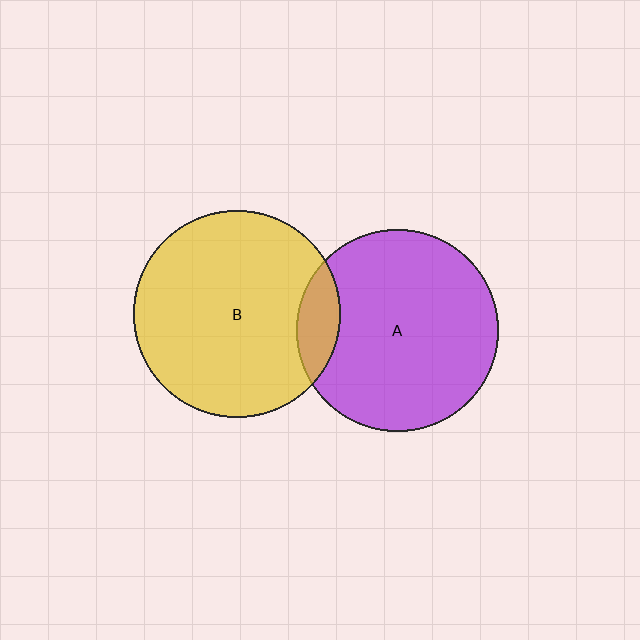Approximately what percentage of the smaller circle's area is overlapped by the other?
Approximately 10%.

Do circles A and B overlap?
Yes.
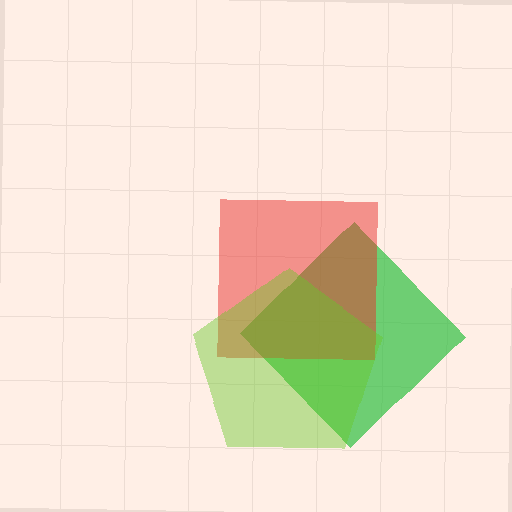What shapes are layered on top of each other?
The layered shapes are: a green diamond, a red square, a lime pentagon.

* * * *

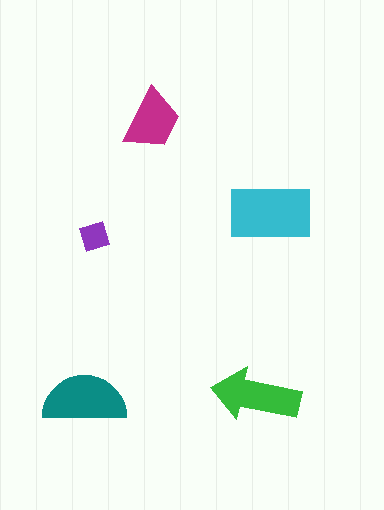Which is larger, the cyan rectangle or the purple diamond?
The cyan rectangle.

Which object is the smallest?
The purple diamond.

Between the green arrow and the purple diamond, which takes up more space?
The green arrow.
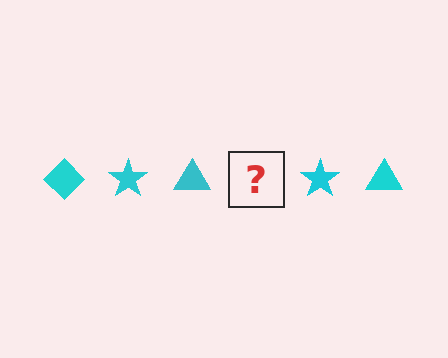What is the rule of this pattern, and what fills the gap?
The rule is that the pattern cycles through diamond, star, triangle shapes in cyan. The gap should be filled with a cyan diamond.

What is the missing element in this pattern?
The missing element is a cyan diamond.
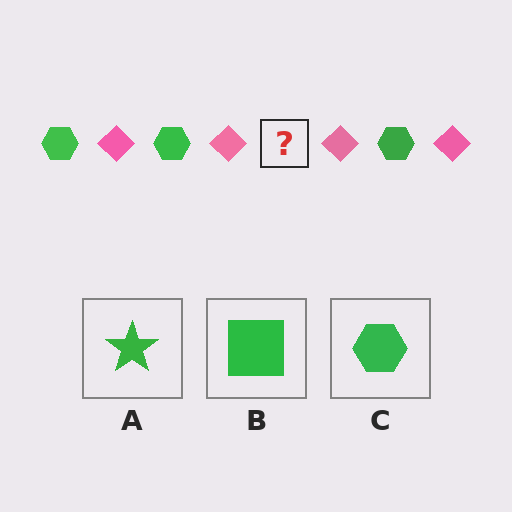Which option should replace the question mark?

* * * *

# WHAT IS NEEDED:
Start at the line containing "Which is larger, the" and stop at the line containing "Which option should"; transcribe those lines exactly, skipping pictures.

# THE RESPONSE:
Which is larger, the cyan rectangle or the purple diamond?
The cyan rectangle.

Which object is the smallest?
The purple diamond.

Between the green arrow and the purple diamond, which takes up more space?
The green arrow.
What is the rule of this pattern, and what fills the gap?
The rule is that the pattern cycles through diamond, star, triangle shapes in cyan. The gap should be filled with a cyan diamond.

What is the missing element in this pattern?
The missing element is a cyan diamond.
Which option should replace the question mark?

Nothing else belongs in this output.